[start of The records]

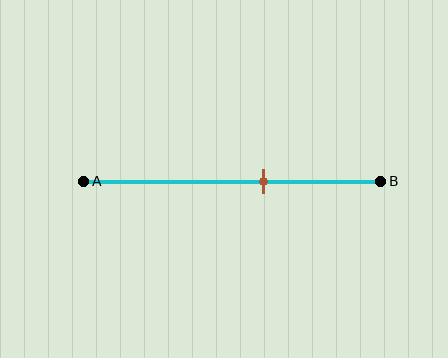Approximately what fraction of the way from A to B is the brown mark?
The brown mark is approximately 60% of the way from A to B.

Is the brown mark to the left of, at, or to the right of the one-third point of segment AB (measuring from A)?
The brown mark is to the right of the one-third point of segment AB.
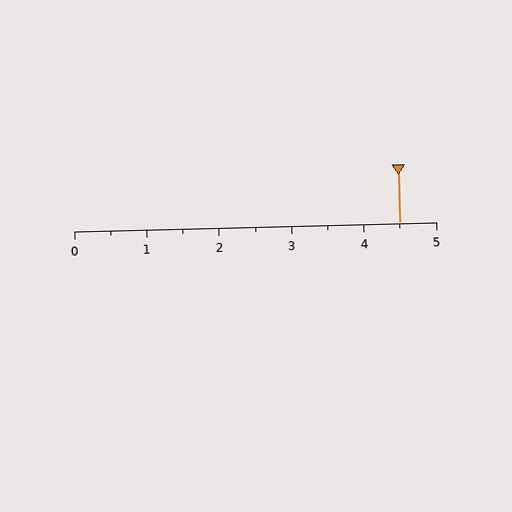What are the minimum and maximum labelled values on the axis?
The axis runs from 0 to 5.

[end of The records]

* Exercise *
Write out, word for word, the line containing "Is the brown mark to" and each line after it to the end of the data, and nothing more. Drop the pictures.

* Solution for this exercise *
Is the brown mark to the left of, at, or to the right of the one-third point of segment AB (measuring from A)?
The brown mark is to the right of the one-third point of segment AB.
What are the minimum and maximum labelled values on the axis?
The axis runs from 0 to 5.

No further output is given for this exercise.